* Record list:
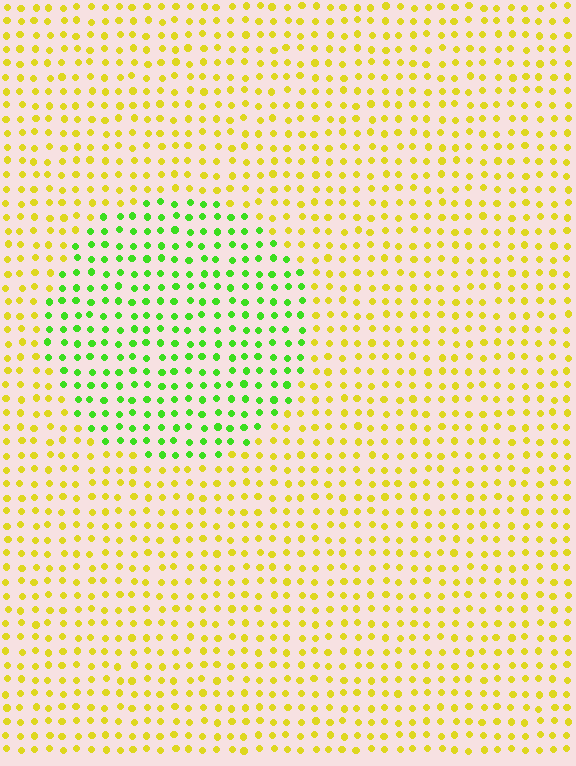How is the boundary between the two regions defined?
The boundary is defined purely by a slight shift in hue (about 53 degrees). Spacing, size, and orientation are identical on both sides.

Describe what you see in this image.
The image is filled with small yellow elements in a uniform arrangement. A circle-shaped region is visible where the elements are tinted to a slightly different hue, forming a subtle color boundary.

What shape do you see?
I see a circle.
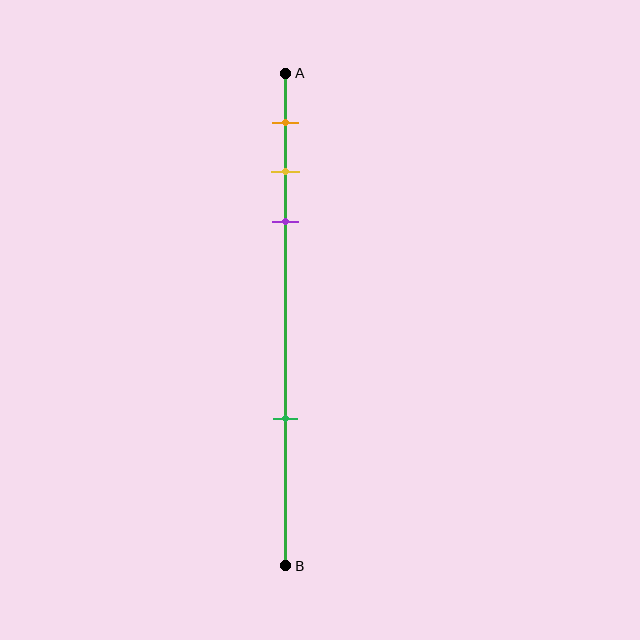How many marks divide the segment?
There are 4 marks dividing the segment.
...
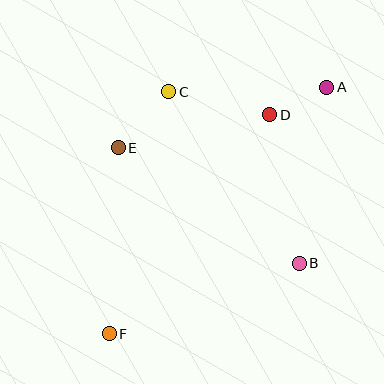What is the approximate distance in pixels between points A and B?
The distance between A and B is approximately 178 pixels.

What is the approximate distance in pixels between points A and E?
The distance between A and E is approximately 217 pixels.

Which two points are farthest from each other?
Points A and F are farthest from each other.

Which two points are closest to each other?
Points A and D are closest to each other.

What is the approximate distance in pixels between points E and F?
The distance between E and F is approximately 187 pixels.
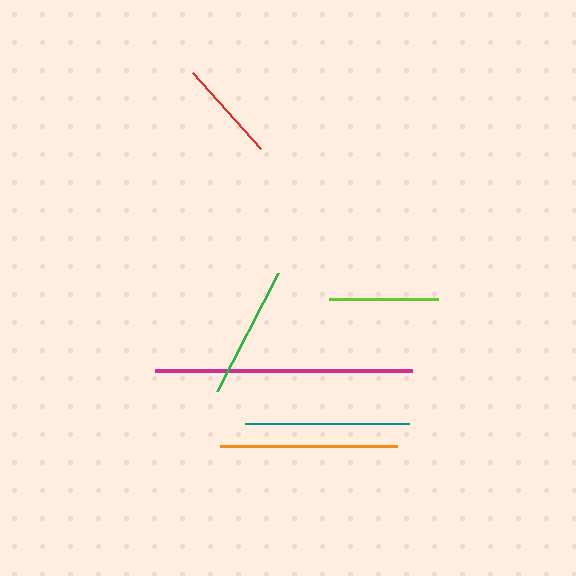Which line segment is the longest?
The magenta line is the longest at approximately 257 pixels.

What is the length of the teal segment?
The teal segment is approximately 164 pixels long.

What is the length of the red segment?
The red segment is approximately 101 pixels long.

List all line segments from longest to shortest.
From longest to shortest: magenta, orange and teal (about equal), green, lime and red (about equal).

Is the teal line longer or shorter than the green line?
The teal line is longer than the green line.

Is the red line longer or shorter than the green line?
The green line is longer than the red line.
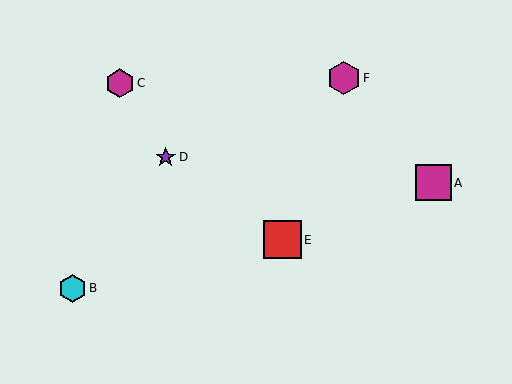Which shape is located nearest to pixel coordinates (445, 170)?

* Goal of the exercise: Quote only the lines running from the line with "points A and B?" to the line with "Which shape is", ends included, exactly as they appear and without the pictures.

* Final result:
What is the approximate distance in pixels between points A and B?
The distance between A and B is approximately 178 pixels.

What is the approximate distance in pixels between points A and E?
The distance between A and E is approximately 217 pixels.

Which two points are farthest from each other?
Points A and F are farthest from each other.

Which two points are closest to each other?
Points A and D are closest to each other.

What is the approximate distance in pixels between points E and F?
The distance between E and F is approximately 187 pixels.
Which line segment is the longest?
The magenta line is the longest at approximately 257 pixels.

What is the length of the teal segment?
The teal segment is approximately 164 pixels long.

What is the length of the red segment?
The red segment is approximately 101 pixels long.

List all line segments from longest to shortest.
From longest to shortest: magenta, orange and teal (about equal), green, lime and red (about equal).

Is the teal line longer or shorter than the green line?
The teal line is longer than the green line.

Is the red line longer or shorter than the green line?
The green line is longer than the red line.
Which shape is located nearest to pixel coordinates (445, 170)?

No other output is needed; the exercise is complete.